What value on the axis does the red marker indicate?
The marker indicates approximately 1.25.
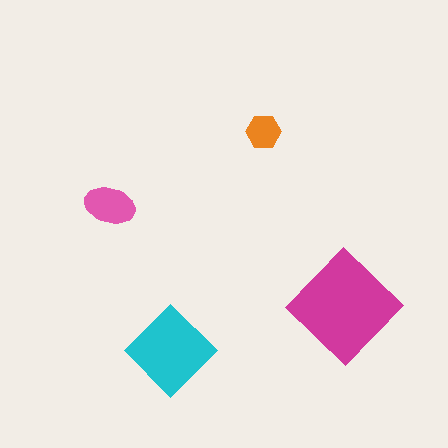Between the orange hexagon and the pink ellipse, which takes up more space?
The pink ellipse.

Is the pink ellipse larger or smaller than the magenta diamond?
Smaller.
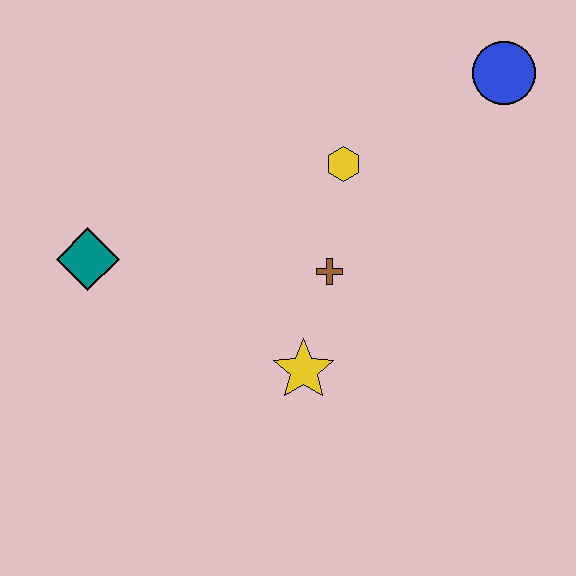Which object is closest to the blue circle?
The yellow hexagon is closest to the blue circle.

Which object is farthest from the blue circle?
The teal diamond is farthest from the blue circle.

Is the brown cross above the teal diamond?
No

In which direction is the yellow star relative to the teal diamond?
The yellow star is to the right of the teal diamond.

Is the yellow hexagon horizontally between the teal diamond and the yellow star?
No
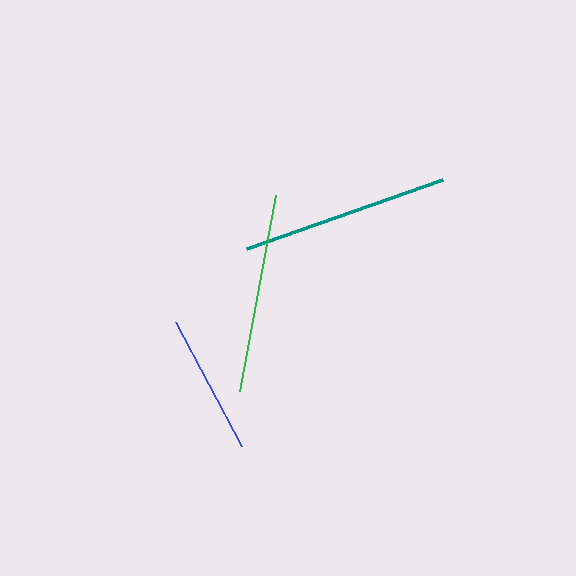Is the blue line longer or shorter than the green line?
The green line is longer than the blue line.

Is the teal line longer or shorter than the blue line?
The teal line is longer than the blue line.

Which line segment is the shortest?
The blue line is the shortest at approximately 140 pixels.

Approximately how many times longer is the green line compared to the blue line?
The green line is approximately 1.4 times the length of the blue line.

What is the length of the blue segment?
The blue segment is approximately 140 pixels long.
----------
Repeat the material above verbatim. Leave the pictures behind.

» **TASK OUTPUT**:
What value on the axis does the red marker indicate?
The marker indicates approximately 1.25.
Between the orange hexagon and the pink ellipse, which takes up more space?
The pink ellipse.

Is the pink ellipse larger or smaller than the magenta diamond?
Smaller.
Which object is closest to the blue circle?
The yellow hexagon is closest to the blue circle.

Which object is farthest from the blue circle?
The teal diamond is farthest from the blue circle.

Is the brown cross above the teal diamond?
No

In which direction is the yellow star relative to the teal diamond?
The yellow star is to the right of the teal diamond.

Is the yellow hexagon horizontally between the teal diamond and the yellow star?
No
Is the blue line longer or shorter than the green line?
The green line is longer than the blue line.

Is the teal line longer or shorter than the blue line?
The teal line is longer than the blue line.

Which line segment is the shortest?
The blue line is the shortest at approximately 140 pixels.

Approximately how many times longer is the green line compared to the blue line?
The green line is approximately 1.4 times the length of the blue line.

What is the length of the blue segment?
The blue segment is approximately 140 pixels long.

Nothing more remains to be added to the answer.